PROBLEM: Extract every record, exactly as written, and ignore the pictures.

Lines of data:
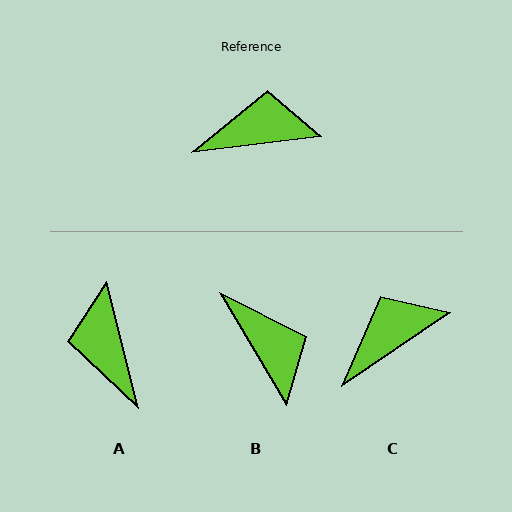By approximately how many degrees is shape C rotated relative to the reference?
Approximately 27 degrees counter-clockwise.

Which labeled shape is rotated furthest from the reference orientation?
A, about 97 degrees away.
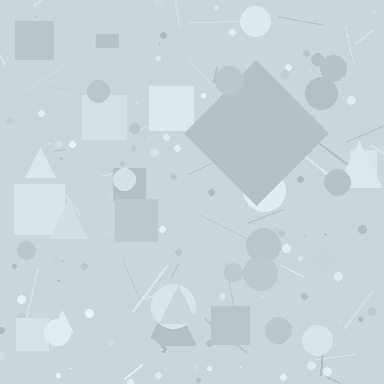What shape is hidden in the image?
A diamond is hidden in the image.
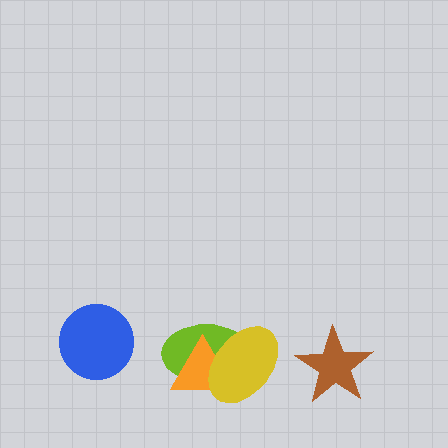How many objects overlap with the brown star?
0 objects overlap with the brown star.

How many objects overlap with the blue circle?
0 objects overlap with the blue circle.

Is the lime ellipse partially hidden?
Yes, it is partially covered by another shape.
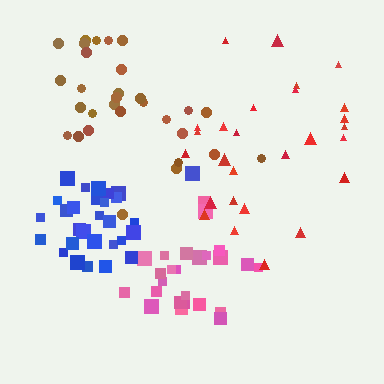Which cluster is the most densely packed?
Blue.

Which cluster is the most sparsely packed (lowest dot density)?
Red.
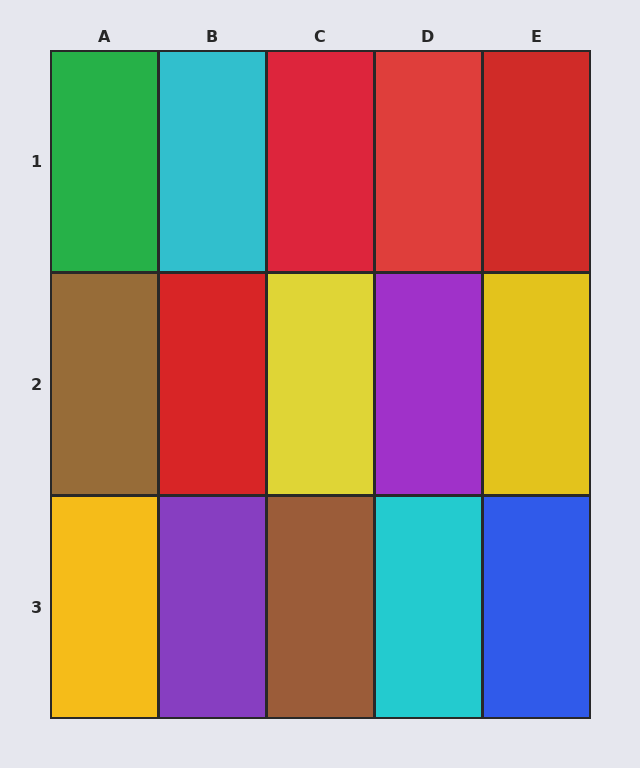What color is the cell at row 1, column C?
Red.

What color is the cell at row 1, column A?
Green.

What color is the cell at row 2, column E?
Yellow.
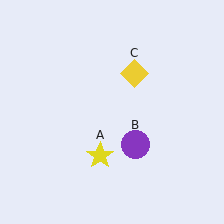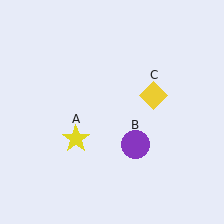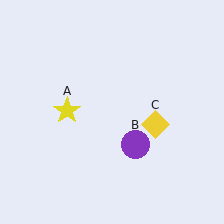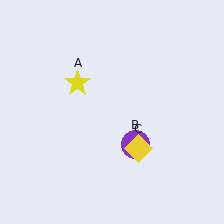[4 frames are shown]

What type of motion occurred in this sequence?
The yellow star (object A), yellow diamond (object C) rotated clockwise around the center of the scene.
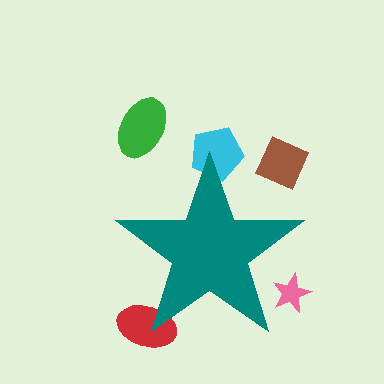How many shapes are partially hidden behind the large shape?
2 shapes are partially hidden.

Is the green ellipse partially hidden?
No, the green ellipse is fully visible.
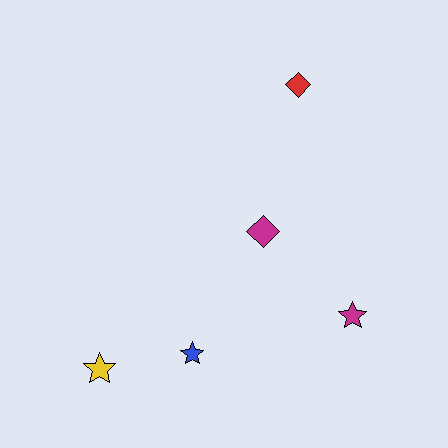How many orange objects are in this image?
There are no orange objects.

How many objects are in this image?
There are 5 objects.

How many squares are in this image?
There are no squares.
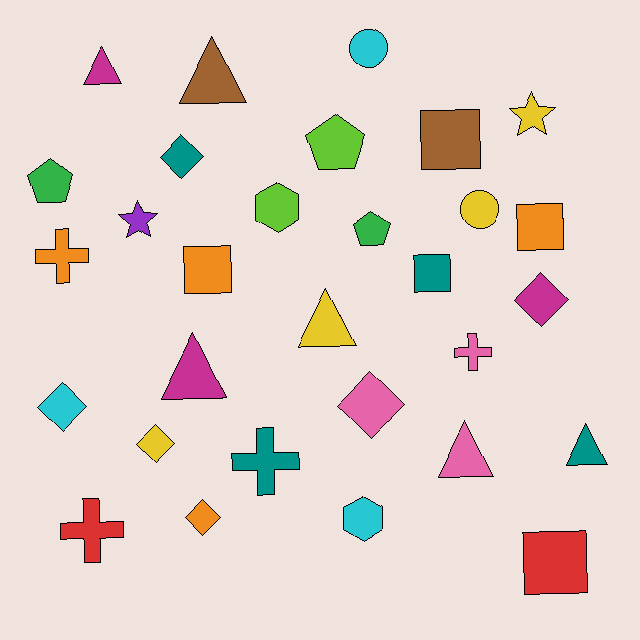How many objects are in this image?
There are 30 objects.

FINAL ANSWER:
By approximately how many degrees is shape C rotated relative to the reference?
Approximately 27 degrees counter-clockwise.

Which labeled shape is rotated furthest from the reference orientation?
A, about 97 degrees away.
What shape is hidden in the image?
A diamond is hidden in the image.
How many objects overlap with the brown star?
0 objects overlap with the brown star.

How many objects overlap with the blue circle?
0 objects overlap with the blue circle.

Is the lime ellipse partially hidden?
Yes, it is partially covered by another shape.
Which cluster is the most densely packed?
Blue.

Which cluster is the most sparsely packed (lowest dot density)?
Red.
What color is the cell at row 1, column C?
Red.

What color is the cell at row 1, column A?
Green.

What color is the cell at row 2, column E?
Yellow.
[4 frames are shown]

What type of motion occurred in this sequence?
The yellow star (object A), yellow diamond (object C) rotated clockwise around the center of the scene.
How many shapes are partially hidden behind the large shape?
2 shapes are partially hidden.

Is the green ellipse partially hidden?
No, the green ellipse is fully visible.
How many orange objects are in this image?
There are no orange objects.

How many objects are in this image?
There are 5 objects.

How many squares are in this image?
There are no squares.
How many objects are in this image?
There are 30 objects.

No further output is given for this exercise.